Goal of the exercise: Repeat exactly, and only, the lines from the one that contains "Is the pink square partially hidden?" to the one that contains "[3 frames are shown]", both ends included. Omit every picture.

— Begin Extracted material —

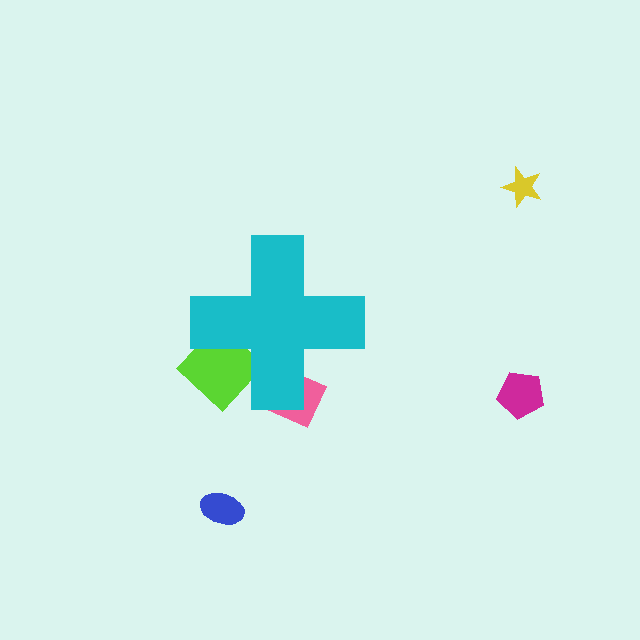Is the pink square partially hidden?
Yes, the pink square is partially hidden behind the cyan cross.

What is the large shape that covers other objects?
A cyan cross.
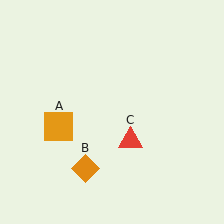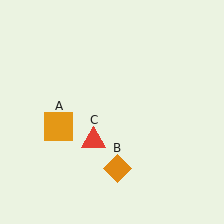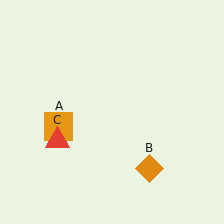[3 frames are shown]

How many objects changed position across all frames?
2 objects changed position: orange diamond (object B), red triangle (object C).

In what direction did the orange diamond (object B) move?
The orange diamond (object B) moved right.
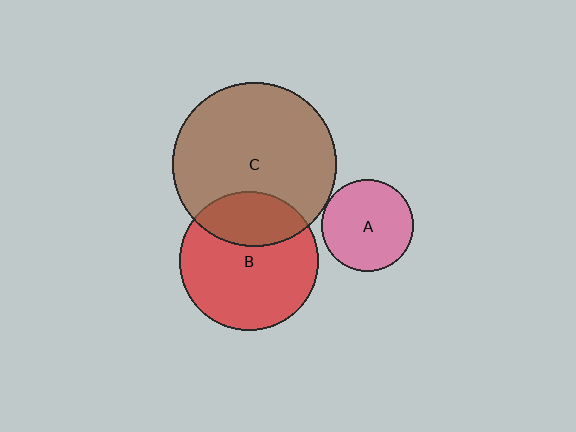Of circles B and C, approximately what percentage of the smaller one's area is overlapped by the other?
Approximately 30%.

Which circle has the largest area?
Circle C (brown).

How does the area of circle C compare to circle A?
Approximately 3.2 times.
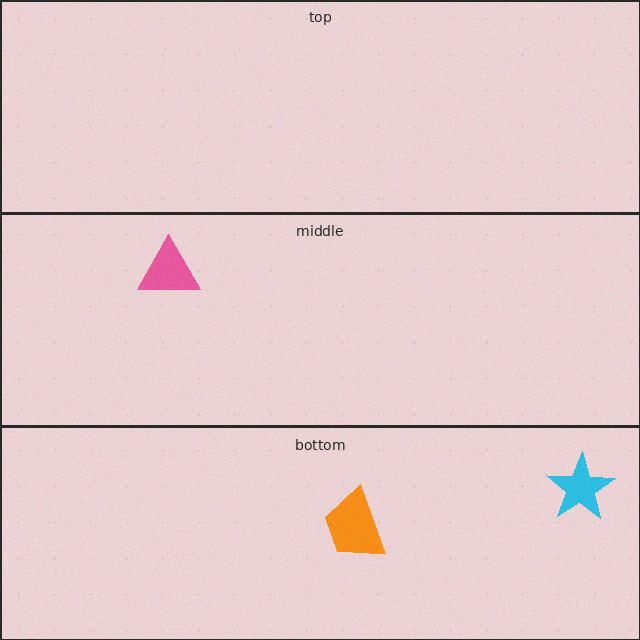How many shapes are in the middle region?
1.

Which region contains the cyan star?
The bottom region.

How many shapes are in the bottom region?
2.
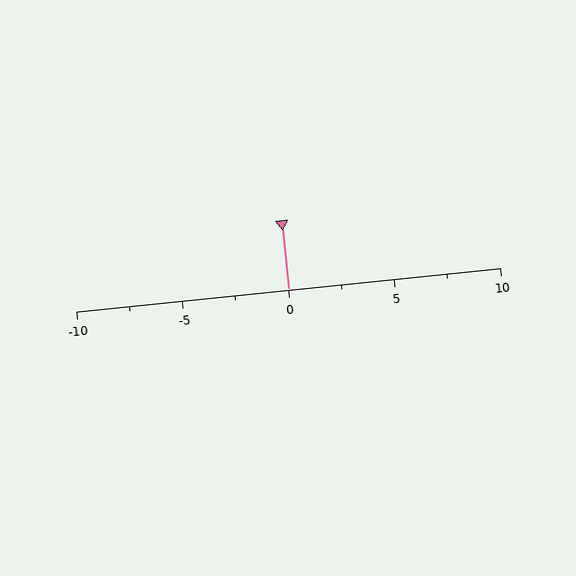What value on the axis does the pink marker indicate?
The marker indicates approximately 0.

— End Extracted material —
— Begin Extracted material —

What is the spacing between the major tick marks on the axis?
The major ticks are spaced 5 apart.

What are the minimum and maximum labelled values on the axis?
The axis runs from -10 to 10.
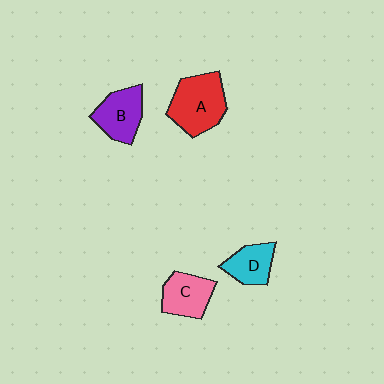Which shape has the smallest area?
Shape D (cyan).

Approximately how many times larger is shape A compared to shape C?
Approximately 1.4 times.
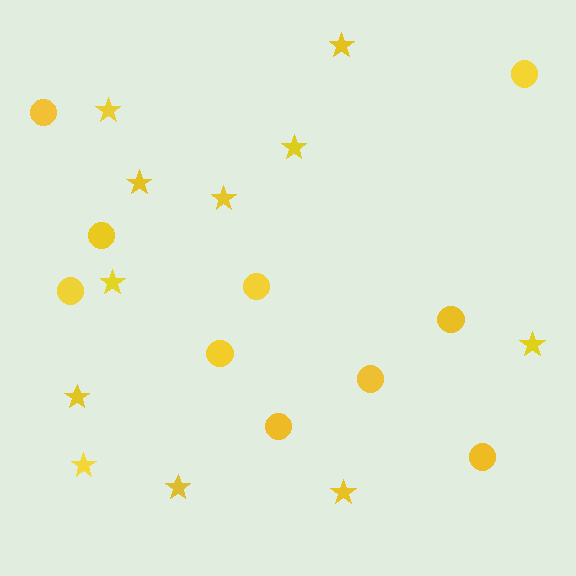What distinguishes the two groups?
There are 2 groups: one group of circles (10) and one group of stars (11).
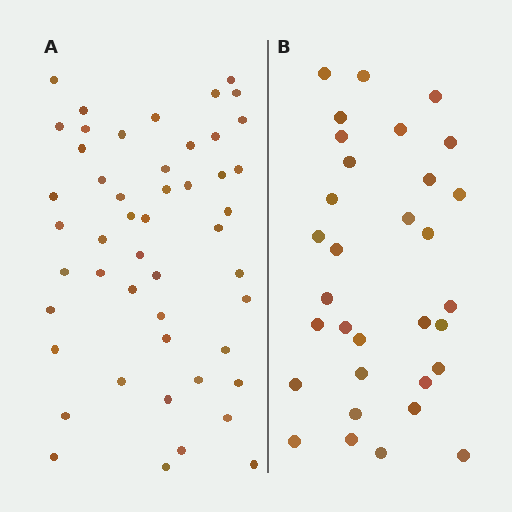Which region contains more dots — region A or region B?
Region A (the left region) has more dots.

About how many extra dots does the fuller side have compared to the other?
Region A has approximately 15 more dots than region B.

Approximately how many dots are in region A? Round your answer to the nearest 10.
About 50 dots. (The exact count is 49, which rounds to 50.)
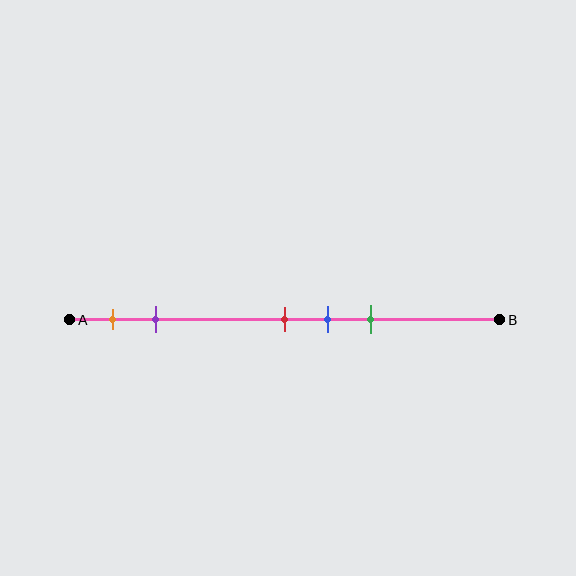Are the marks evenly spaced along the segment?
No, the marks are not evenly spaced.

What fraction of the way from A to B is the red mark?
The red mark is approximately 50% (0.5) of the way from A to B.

— End Extracted material —
— Begin Extracted material —

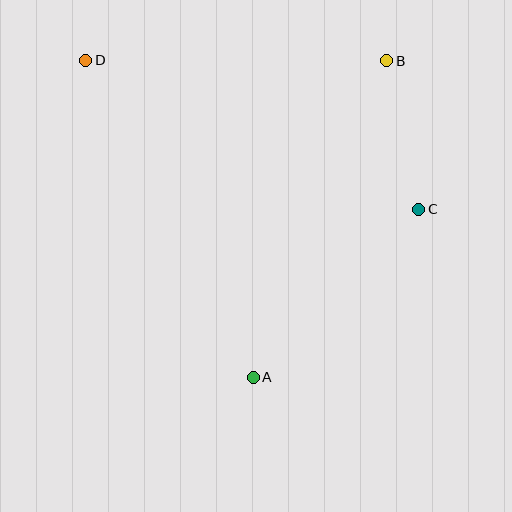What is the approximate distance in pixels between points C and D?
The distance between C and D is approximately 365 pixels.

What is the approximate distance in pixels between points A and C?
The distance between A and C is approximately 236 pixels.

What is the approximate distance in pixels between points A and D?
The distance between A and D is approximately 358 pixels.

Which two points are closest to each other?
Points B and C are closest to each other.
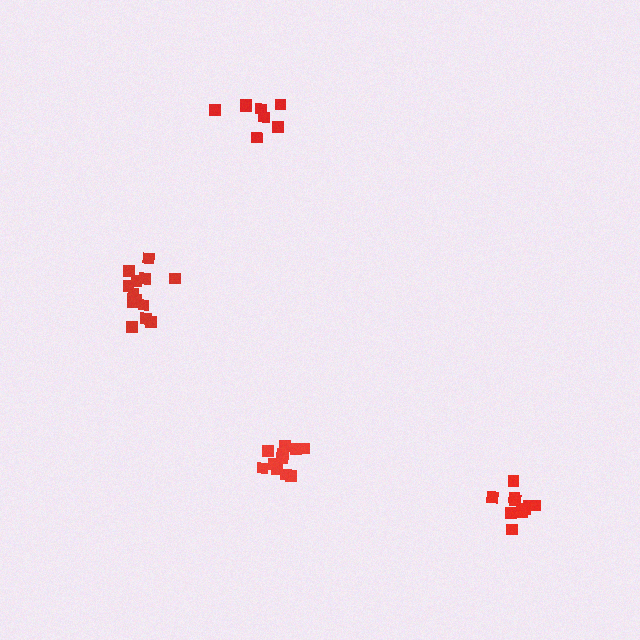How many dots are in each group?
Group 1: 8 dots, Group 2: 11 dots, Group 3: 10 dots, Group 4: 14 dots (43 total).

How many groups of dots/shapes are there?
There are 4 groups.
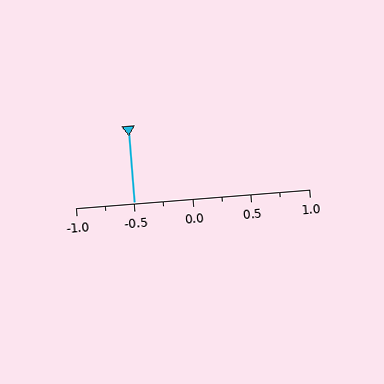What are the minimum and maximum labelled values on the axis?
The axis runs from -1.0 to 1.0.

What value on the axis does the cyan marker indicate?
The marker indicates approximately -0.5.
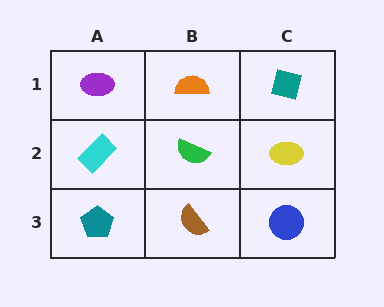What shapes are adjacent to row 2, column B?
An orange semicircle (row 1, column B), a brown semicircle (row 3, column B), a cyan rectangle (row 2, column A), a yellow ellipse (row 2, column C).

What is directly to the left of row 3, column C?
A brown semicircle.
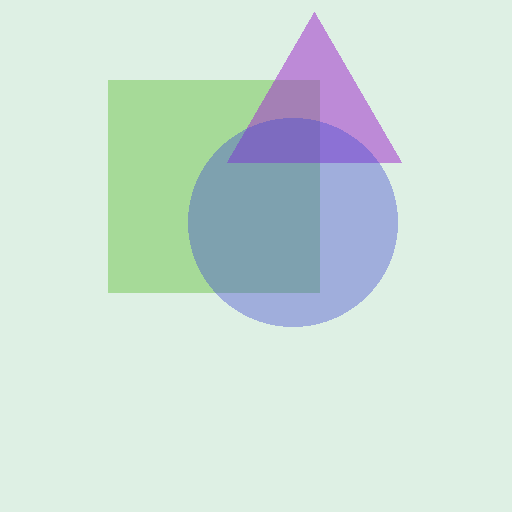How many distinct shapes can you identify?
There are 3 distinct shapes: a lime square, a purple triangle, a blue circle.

— End Extracted material —

Written answer:
Is the pink square partially hidden?
Yes, the pink square is partially hidden behind the cyan cross.

What is the large shape that covers other objects?
A cyan cross.
[3 frames are shown]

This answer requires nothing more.